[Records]
* begin *

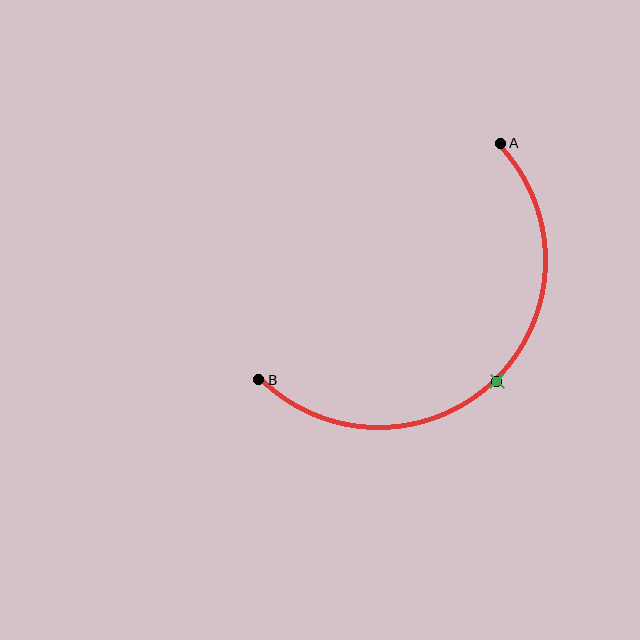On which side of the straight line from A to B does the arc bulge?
The arc bulges below and to the right of the straight line connecting A and B.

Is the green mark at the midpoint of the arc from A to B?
Yes. The green mark lies on the arc at equal arc-length from both A and B — it is the arc midpoint.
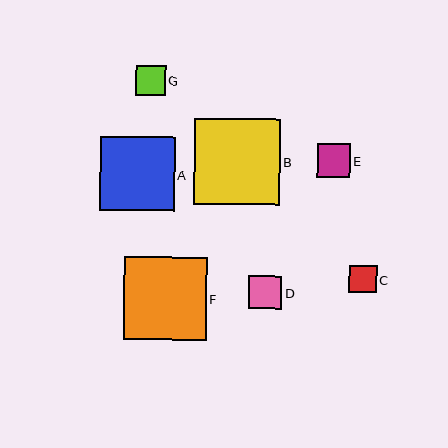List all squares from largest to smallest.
From largest to smallest: B, F, A, E, D, G, C.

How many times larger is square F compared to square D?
Square F is approximately 2.5 times the size of square D.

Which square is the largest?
Square B is the largest with a size of approximately 86 pixels.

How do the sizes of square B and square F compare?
Square B and square F are approximately the same size.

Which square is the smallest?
Square C is the smallest with a size of approximately 28 pixels.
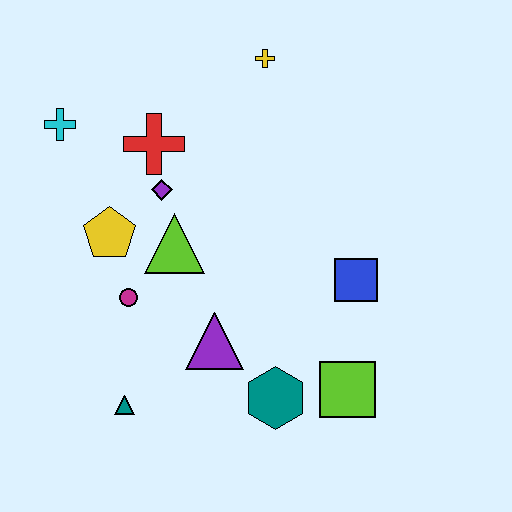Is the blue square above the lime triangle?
No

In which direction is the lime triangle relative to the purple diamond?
The lime triangle is below the purple diamond.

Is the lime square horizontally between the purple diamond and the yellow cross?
No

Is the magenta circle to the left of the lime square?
Yes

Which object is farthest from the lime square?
The cyan cross is farthest from the lime square.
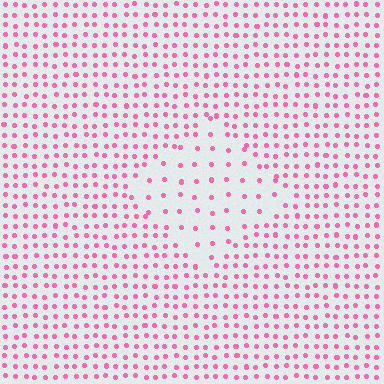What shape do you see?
I see a diamond.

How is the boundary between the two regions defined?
The boundary is defined by a change in element density (approximately 2.4x ratio). All elements are the same color, size, and shape.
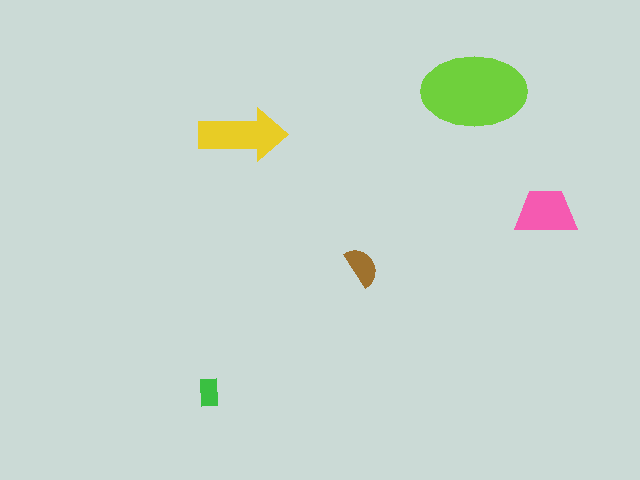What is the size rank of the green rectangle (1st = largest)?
5th.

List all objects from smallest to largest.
The green rectangle, the brown semicircle, the pink trapezoid, the yellow arrow, the lime ellipse.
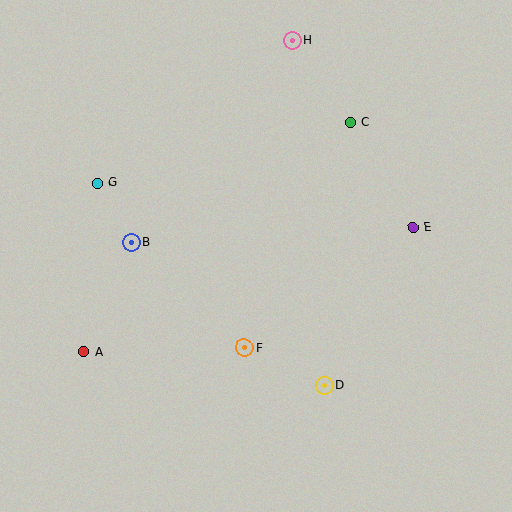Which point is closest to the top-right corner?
Point C is closest to the top-right corner.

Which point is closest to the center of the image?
Point F at (244, 348) is closest to the center.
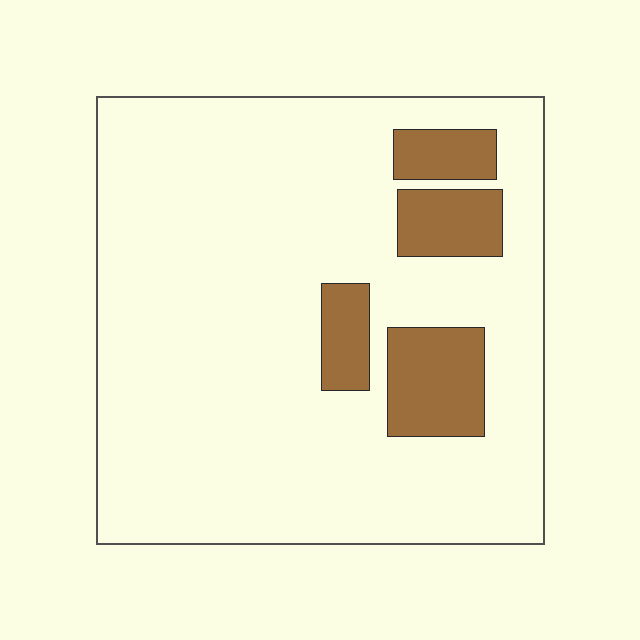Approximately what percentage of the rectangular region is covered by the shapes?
Approximately 15%.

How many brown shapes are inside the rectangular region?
4.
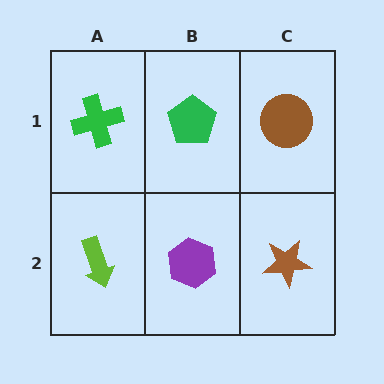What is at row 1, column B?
A green pentagon.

* end *

→ **The problem**:
Restate the data above word for word. Do not include the images.

→ **Exercise result**:
On which side of the straight line from A to B does the arc bulge?
The arc bulges below and to the right of the straight line connecting A and B.

Is the green mark at the midpoint of the arc from A to B?
Yes. The green mark lies on the arc at equal arc-length from both A and B — it is the arc midpoint.
List all squares from largest to smallest.
From largest to smallest: B, F, A, E, D, G, C.

How many times larger is square F compared to square D?
Square F is approximately 2.5 times the size of square D.

Which square is the largest?
Square B is the largest with a size of approximately 86 pixels.

How do the sizes of square B and square F compare?
Square B and square F are approximately the same size.

Which square is the smallest?
Square C is the smallest with a size of approximately 28 pixels.
Is the blue square above the lime triangle?
No

In which direction is the lime triangle relative to the purple diamond?
The lime triangle is below the purple diamond.

Is the lime square horizontally between the purple diamond and the yellow cross?
No

Is the magenta circle to the left of the lime square?
Yes

Which object is farthest from the lime square?
The cyan cross is farthest from the lime square.
What shape do you see?
I see a diamond.

How is the boundary between the two regions defined?
The boundary is defined by a change in element density (approximately 2.4x ratio). All elements are the same color, size, and shape.
What is the size rank of the green rectangle (1st = largest)?
5th.

List all objects from smallest to largest.
The green rectangle, the brown semicircle, the pink trapezoid, the yellow arrow, the lime ellipse.
Which point is closest to the top-right corner?
Point C is closest to the top-right corner.

Which point is closest to the center of the image?
Point F at (244, 348) is closest to the center.
Approximately what percentage of the rectangular region is covered by the shapes?
Approximately 15%.

How many brown shapes are inside the rectangular region?
4.
What is at row 1, column B?
A green pentagon.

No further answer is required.